_STATED EXERCISE_
In the listing below, locate the line containing "Based on the" and copy it and every line after it through the end, exactly as written, leaving out any pictures.

Geometry question dataset rows
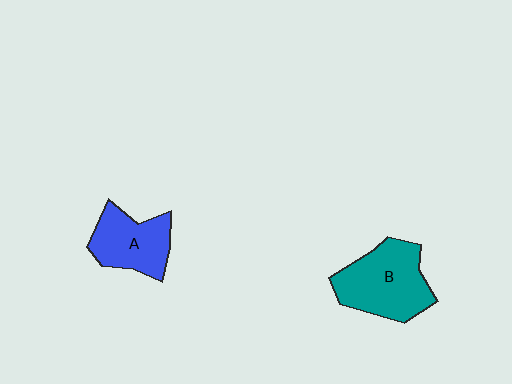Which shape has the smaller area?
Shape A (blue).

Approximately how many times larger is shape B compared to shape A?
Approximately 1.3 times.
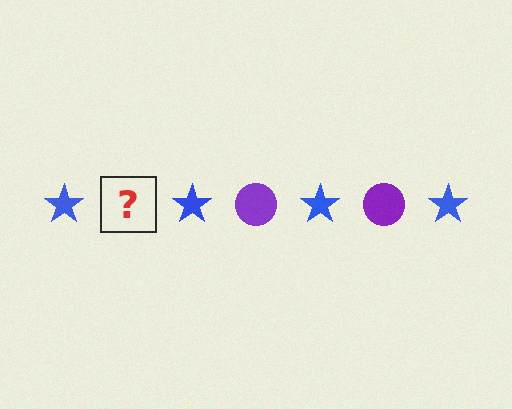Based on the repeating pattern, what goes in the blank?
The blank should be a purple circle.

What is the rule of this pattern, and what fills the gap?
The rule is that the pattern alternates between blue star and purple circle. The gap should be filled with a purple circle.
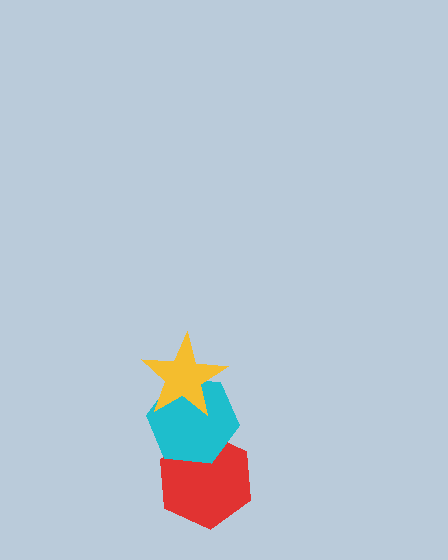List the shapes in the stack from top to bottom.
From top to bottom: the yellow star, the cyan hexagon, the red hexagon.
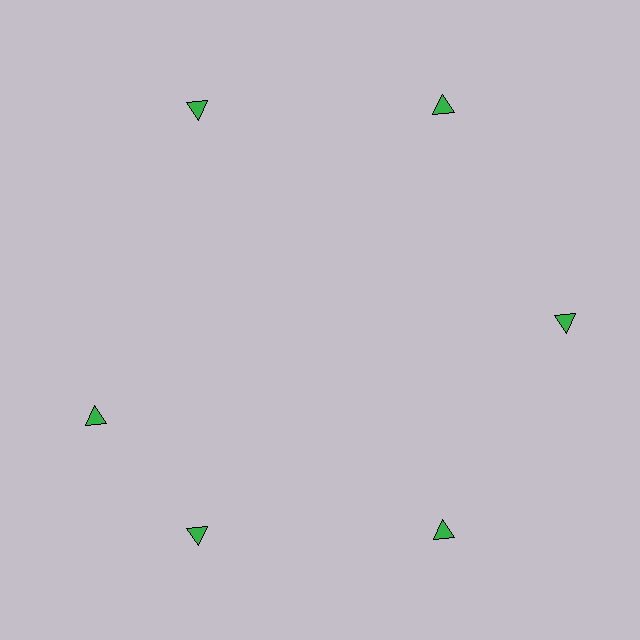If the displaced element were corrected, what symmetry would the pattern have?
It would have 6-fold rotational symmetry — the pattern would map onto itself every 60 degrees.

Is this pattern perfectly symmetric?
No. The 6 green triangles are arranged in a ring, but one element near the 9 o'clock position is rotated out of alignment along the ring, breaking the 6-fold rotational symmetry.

_WORKED ANSWER_
Based on the repeating pattern, what goes in the blank?
The blank should be a purple circle.

What is the rule of this pattern, and what fills the gap?
The rule is that the pattern alternates between blue star and purple circle. The gap should be filled with a purple circle.
List the shapes in the stack from top to bottom.
From top to bottom: the yellow star, the cyan hexagon, the red hexagon.
If the displaced element were corrected, what symmetry would the pattern have?
It would have 6-fold rotational symmetry — the pattern would map onto itself every 60 degrees.

Is this pattern perfectly symmetric?
No. The 6 green triangles are arranged in a ring, but one element near the 9 o'clock position is rotated out of alignment along the ring, breaking the 6-fold rotational symmetry.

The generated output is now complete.